▶ [Exercise instructions] The listing below holds a line with "How far apart" and a later line with "[3 frames are shown]". Write out those two lines and every line between them, exactly, and nothing else.

▶ [Given data]

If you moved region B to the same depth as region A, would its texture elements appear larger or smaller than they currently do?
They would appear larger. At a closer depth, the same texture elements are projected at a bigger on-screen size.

---

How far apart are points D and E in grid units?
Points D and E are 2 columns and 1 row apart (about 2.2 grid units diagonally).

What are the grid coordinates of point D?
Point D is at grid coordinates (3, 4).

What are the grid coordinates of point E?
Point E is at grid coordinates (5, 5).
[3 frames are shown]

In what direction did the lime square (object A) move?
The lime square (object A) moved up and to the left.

==

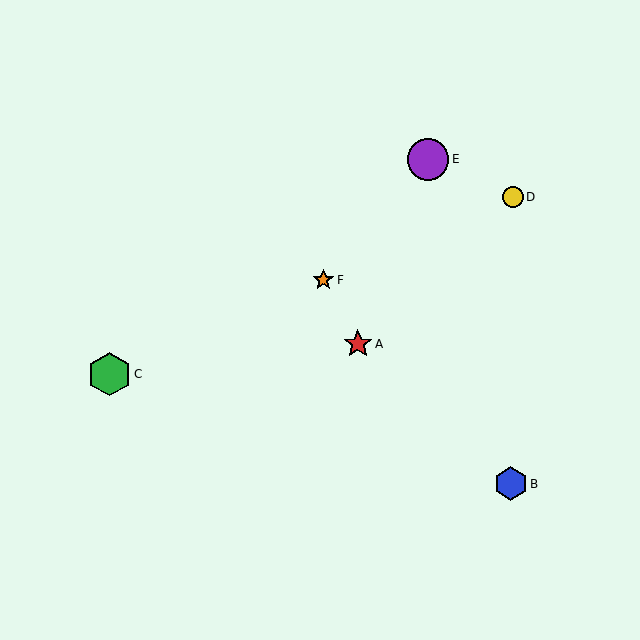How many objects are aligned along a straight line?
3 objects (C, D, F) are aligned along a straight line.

▶ [Task response]
How far apart are points D and E in grid units?
Points D and E are 2 columns and 1 row apart (about 2.2 grid units diagonally).

What are the grid coordinates of point D?
Point D is at grid coordinates (3, 4).

What are the grid coordinates of point E?
Point E is at grid coordinates (5, 5).
[3 frames are shown]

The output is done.